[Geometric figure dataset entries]
● ● ● ●
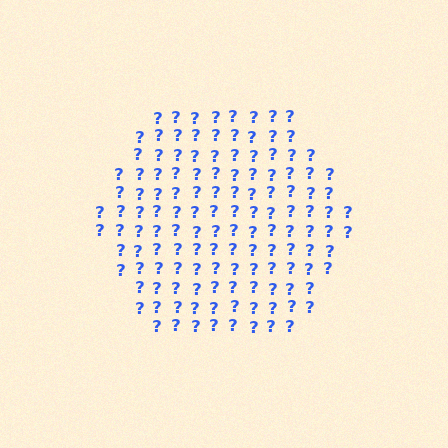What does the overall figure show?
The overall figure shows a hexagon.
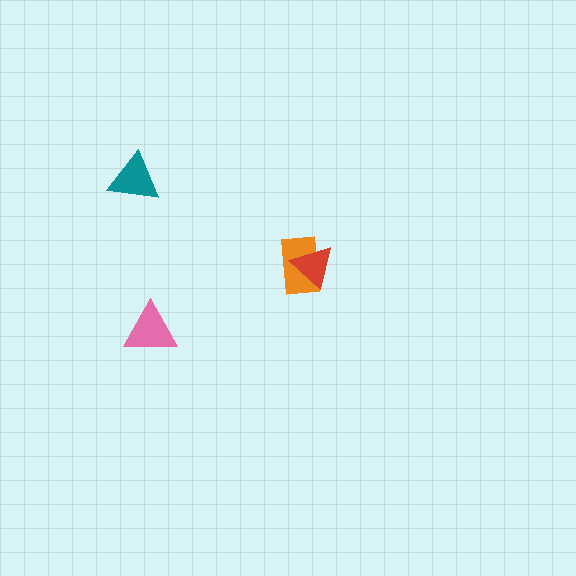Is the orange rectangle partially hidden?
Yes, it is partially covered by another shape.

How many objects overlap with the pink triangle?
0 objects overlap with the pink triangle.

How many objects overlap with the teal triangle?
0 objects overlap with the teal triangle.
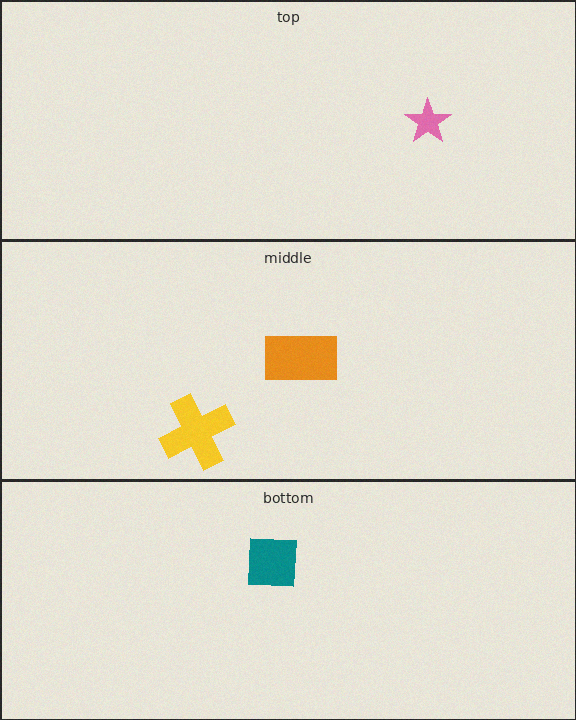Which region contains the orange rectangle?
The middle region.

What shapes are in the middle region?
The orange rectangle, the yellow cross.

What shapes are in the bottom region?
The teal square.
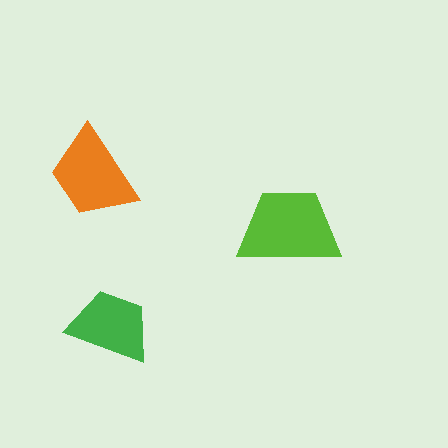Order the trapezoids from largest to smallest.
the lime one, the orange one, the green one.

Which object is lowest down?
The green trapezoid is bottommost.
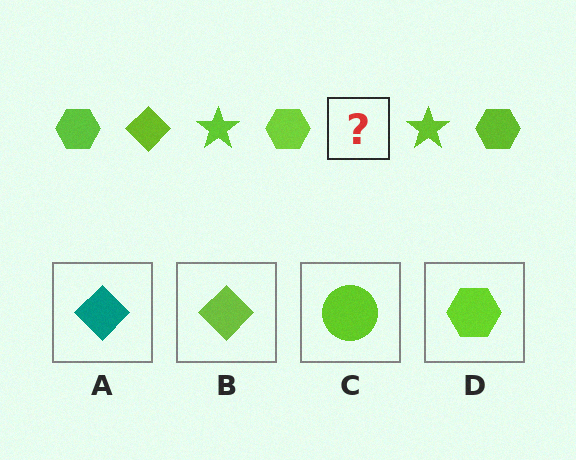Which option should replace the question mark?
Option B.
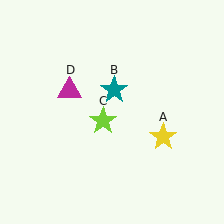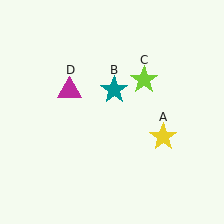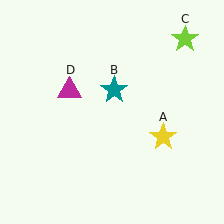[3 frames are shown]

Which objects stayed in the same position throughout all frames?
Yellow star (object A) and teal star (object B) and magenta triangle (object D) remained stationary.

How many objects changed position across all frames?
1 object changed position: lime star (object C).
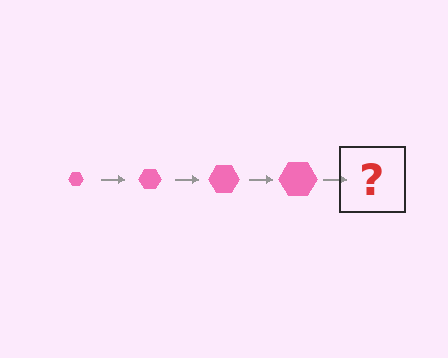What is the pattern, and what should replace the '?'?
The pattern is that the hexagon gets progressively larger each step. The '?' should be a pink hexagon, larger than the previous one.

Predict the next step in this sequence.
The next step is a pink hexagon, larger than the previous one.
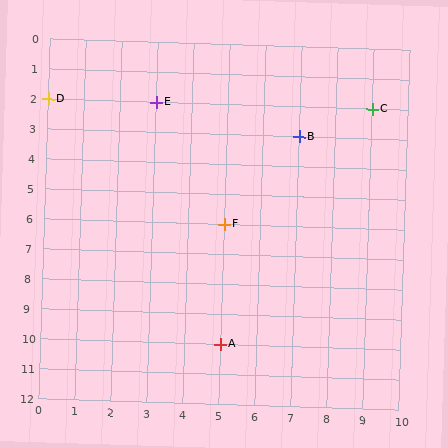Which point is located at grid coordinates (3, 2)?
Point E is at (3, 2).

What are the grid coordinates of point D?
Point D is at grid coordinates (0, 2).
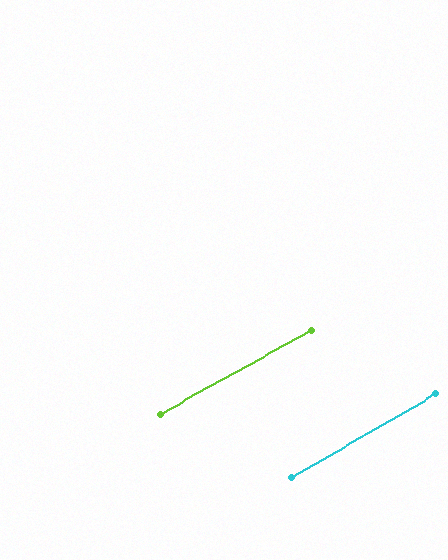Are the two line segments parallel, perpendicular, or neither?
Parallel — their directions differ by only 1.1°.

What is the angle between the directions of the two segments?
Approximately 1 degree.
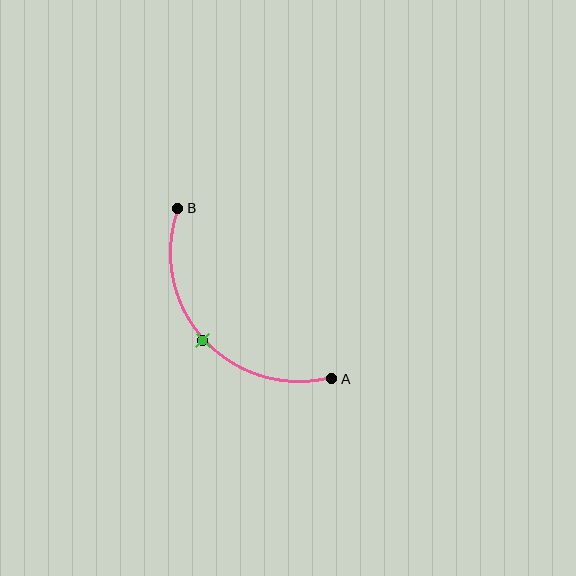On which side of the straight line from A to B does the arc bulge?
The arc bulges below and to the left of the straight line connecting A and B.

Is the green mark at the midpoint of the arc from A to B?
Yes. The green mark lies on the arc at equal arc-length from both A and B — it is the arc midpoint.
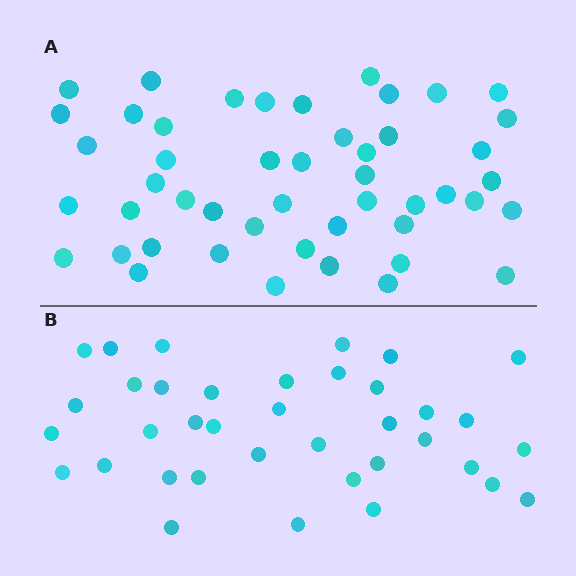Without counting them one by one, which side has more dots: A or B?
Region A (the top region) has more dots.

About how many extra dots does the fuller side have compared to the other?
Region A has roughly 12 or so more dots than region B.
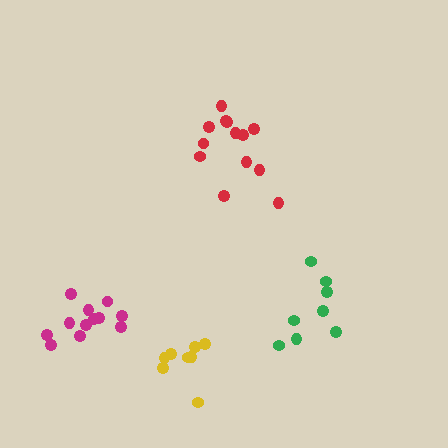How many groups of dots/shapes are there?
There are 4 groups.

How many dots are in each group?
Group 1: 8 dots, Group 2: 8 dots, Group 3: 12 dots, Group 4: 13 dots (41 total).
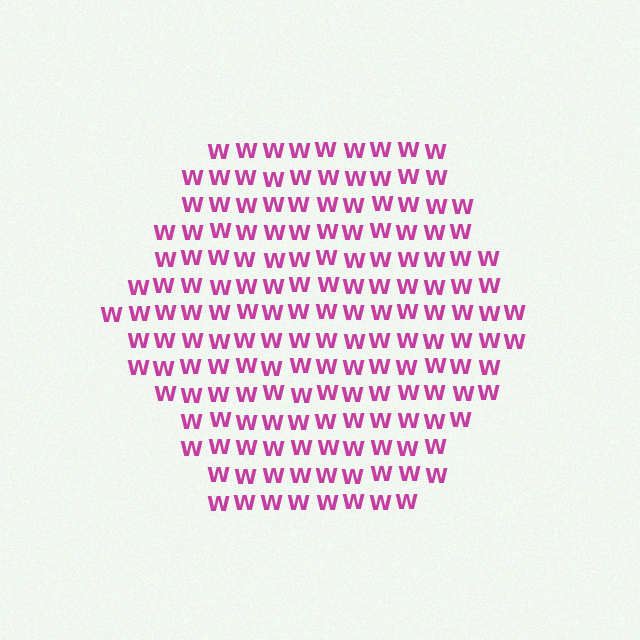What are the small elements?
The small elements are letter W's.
● ● ● ●
_Task instructions_
Can the lines from the start of the records through the line with "[3 frames are shown]" be given again exactly, with the pictures left out?

_Answer to this exercise_
What does the overall figure show?
The overall figure shows a hexagon.
Is the orange rectangle partially hidden?
Yes, it is partially covered by another shape.

How many objects overlap with the pink triangle?
0 objects overlap with the pink triangle.

How many objects overlap with the teal triangle?
0 objects overlap with the teal triangle.
Which region contains the orange rectangle?
The middle region.

What shapes are in the middle region?
The orange rectangle, the yellow cross.

What shapes are in the bottom region?
The teal square.
Order the trapezoids from largest to smallest.
the lime one, the orange one, the green one.

Which object is lowest down?
The green trapezoid is bottommost.
Which option should replace the question mark?
Option B.
[3 frames are shown]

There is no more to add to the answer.